▸ Requirement
Find the line containing "What are the grid coordinates of point A?", then print it and each following line through the end of the records, exactly and with nothing added; leave out any pictures.

▸ Data
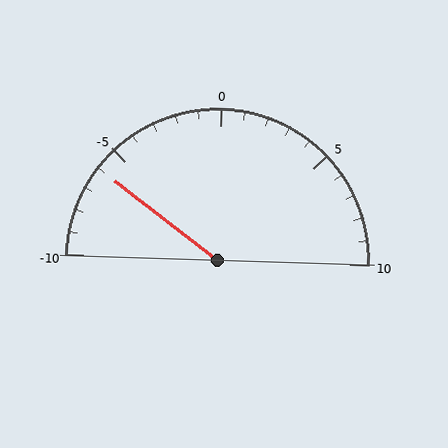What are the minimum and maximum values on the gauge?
The gauge ranges from -10 to 10.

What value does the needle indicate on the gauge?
The needle indicates approximately -6.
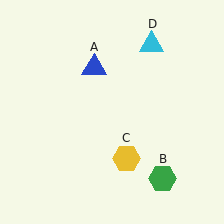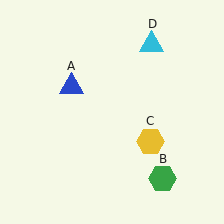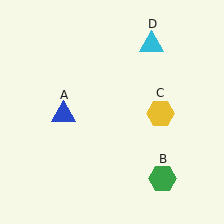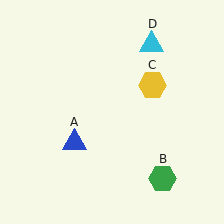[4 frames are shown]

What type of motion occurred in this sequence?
The blue triangle (object A), yellow hexagon (object C) rotated counterclockwise around the center of the scene.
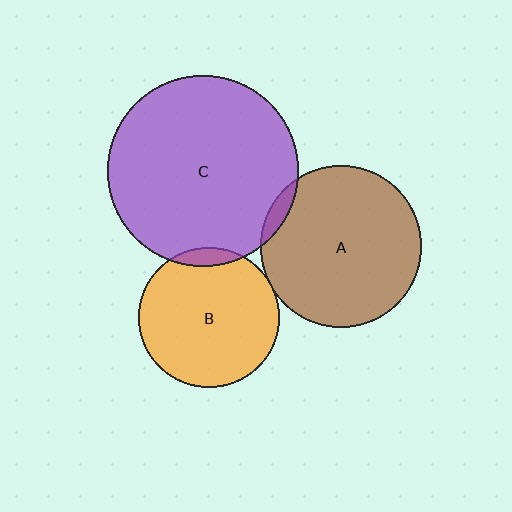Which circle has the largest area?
Circle C (purple).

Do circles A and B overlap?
Yes.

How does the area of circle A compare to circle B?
Approximately 1.3 times.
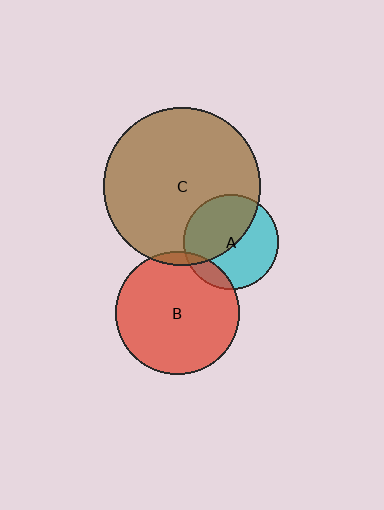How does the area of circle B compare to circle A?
Approximately 1.7 times.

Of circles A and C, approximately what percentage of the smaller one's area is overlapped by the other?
Approximately 50%.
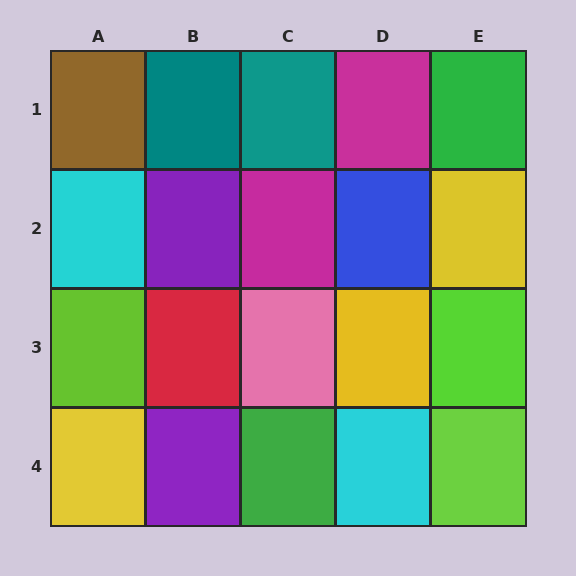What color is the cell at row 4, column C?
Green.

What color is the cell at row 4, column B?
Purple.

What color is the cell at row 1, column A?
Brown.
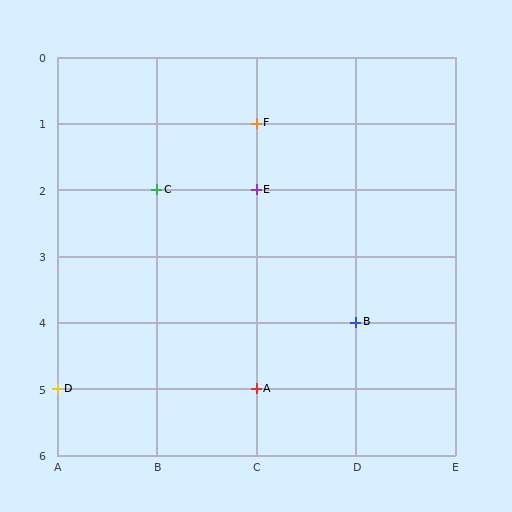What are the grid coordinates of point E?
Point E is at grid coordinates (C, 2).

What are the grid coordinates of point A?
Point A is at grid coordinates (C, 5).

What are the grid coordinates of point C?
Point C is at grid coordinates (B, 2).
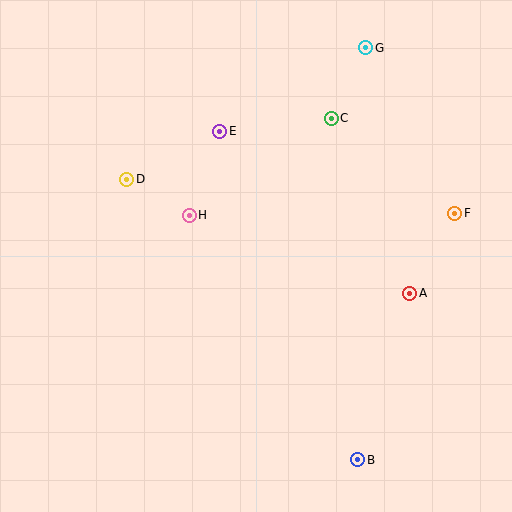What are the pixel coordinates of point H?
Point H is at (189, 215).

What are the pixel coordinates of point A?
Point A is at (410, 293).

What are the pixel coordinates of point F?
Point F is at (455, 213).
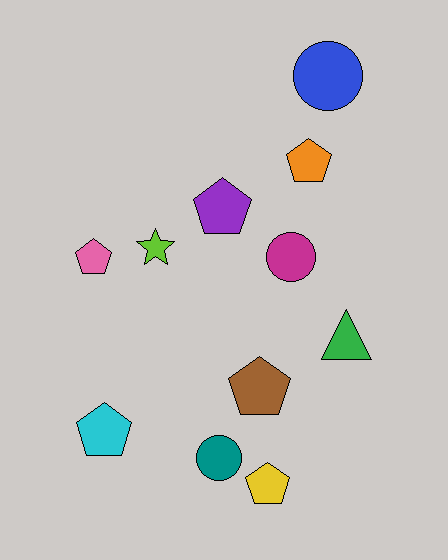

▸ Answer to the exercise
What are the grid coordinates of point A?
Point A is at grid coordinates (C, 5).

What are the grid coordinates of point C?
Point C is at grid coordinates (B, 2).
What are the pixel coordinates of point H?
Point H is at (189, 215).

What are the pixel coordinates of point A?
Point A is at (410, 293).

What are the pixel coordinates of point F?
Point F is at (455, 213).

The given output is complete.